Start at the line containing "Where is the center of the blue square?" and stop at the line containing "[5 frames are shown]"; copy those lines exactly, both ends included, and no others.

**ROWS:**
↓↓↓
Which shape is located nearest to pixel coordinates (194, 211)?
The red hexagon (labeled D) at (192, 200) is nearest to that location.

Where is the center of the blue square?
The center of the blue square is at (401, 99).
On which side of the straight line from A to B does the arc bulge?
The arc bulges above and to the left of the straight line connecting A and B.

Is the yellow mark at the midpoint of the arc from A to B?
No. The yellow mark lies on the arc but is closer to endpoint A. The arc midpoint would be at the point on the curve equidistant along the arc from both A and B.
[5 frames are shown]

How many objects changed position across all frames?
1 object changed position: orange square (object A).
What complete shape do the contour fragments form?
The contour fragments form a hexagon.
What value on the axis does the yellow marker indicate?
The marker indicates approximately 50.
↑↑↑
↓↓↓
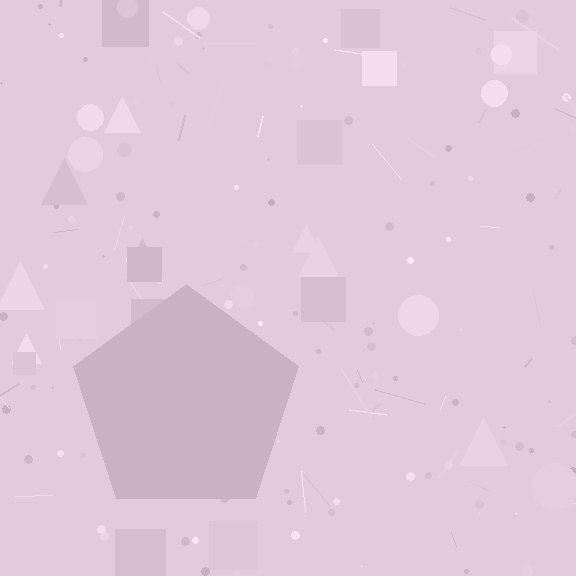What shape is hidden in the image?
↑↑↑
↓↓↓
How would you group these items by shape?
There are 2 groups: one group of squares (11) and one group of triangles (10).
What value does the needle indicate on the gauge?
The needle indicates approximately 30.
↑↑↑
**RESULT:**
Where is the center of the blue square?
The center of the blue square is at (401, 99).
On which side of the straight line from A to B does the arc bulge?
The arc bulges above and to the left of the straight line connecting A and B.

Is the yellow mark at the midpoint of the arc from A to B?
No. The yellow mark lies on the arc but is closer to endpoint A. The arc midpoint would be at the point on the curve equidistant along the arc from both A and B.
[5 frames are shown]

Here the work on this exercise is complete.